■ Work required
Repeat verbatim only the lines from the one with "Which labeled shape" through the one with "Is the magenta rectangle partially hidden?", both ends kept. Pictures stay out.

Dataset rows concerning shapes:
-- Begin --

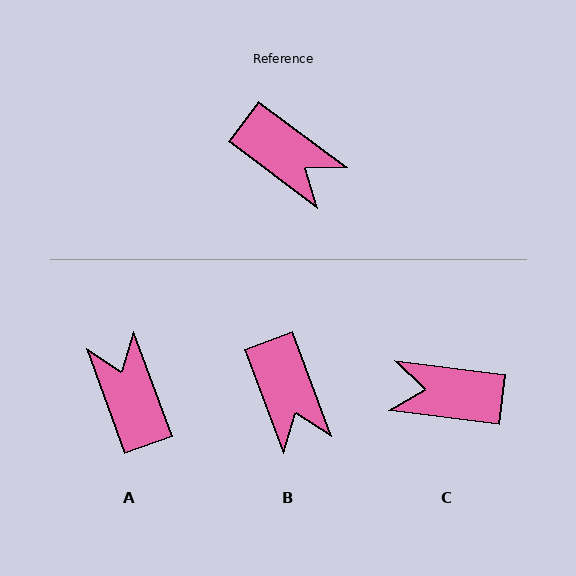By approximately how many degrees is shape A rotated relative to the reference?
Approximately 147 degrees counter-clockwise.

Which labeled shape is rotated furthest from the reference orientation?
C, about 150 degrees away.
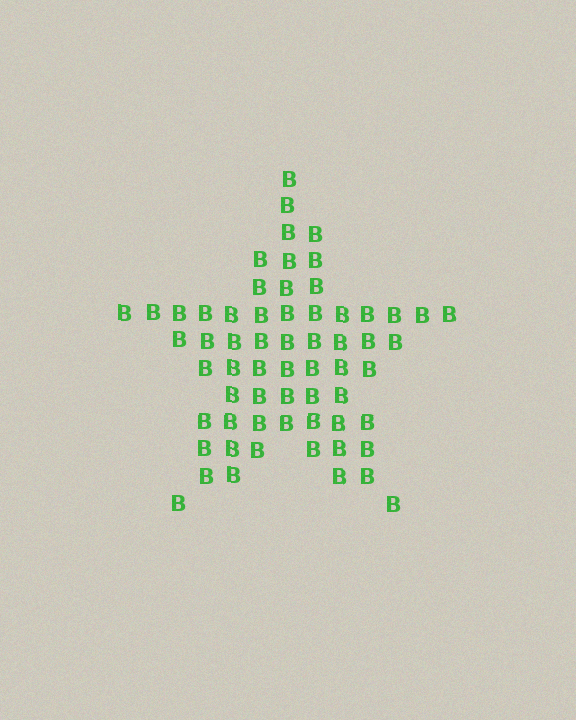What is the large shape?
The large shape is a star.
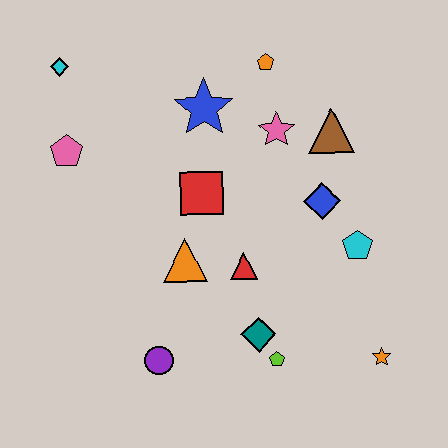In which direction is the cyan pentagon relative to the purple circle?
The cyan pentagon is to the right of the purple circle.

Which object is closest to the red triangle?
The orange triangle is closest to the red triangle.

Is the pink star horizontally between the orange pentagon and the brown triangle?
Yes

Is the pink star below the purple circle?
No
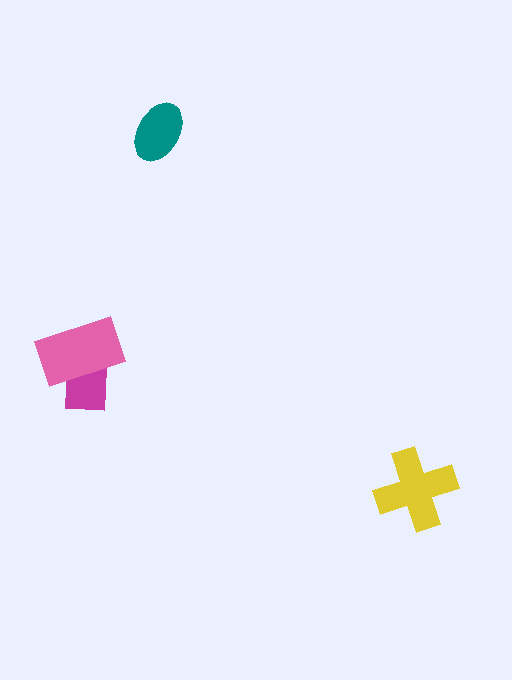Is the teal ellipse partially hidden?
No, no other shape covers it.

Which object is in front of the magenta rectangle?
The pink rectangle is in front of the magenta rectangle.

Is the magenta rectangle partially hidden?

-- End --
-- Begin --

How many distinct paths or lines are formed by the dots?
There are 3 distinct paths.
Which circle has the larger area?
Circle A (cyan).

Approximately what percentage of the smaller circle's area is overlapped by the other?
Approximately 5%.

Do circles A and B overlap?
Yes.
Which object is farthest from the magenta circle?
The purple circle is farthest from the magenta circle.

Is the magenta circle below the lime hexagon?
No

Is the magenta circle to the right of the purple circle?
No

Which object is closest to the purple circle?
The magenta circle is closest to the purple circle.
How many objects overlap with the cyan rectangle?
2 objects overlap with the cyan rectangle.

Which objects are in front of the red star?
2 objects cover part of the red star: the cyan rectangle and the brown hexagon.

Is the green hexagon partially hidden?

-- End --

■ Answer to the exercise
Which labeled shape is rotated furthest from the reference orientation?
C, about 150 degrees away.
What is the large shape?
The large shape is a star.
In which direction is the cyan pentagon relative to the purple circle?
The cyan pentagon is to the right of the purple circle.

Which object is closest to the red triangle?
The orange triangle is closest to the red triangle.

Is the pink star horizontally between the orange pentagon and the brown triangle?
Yes

Is the pink star below the purple circle?
No
Is the teal ellipse partially hidden?
No, no other shape covers it.

Which object is in front of the magenta rectangle?
The pink rectangle is in front of the magenta rectangle.

Is the magenta rectangle partially hidden?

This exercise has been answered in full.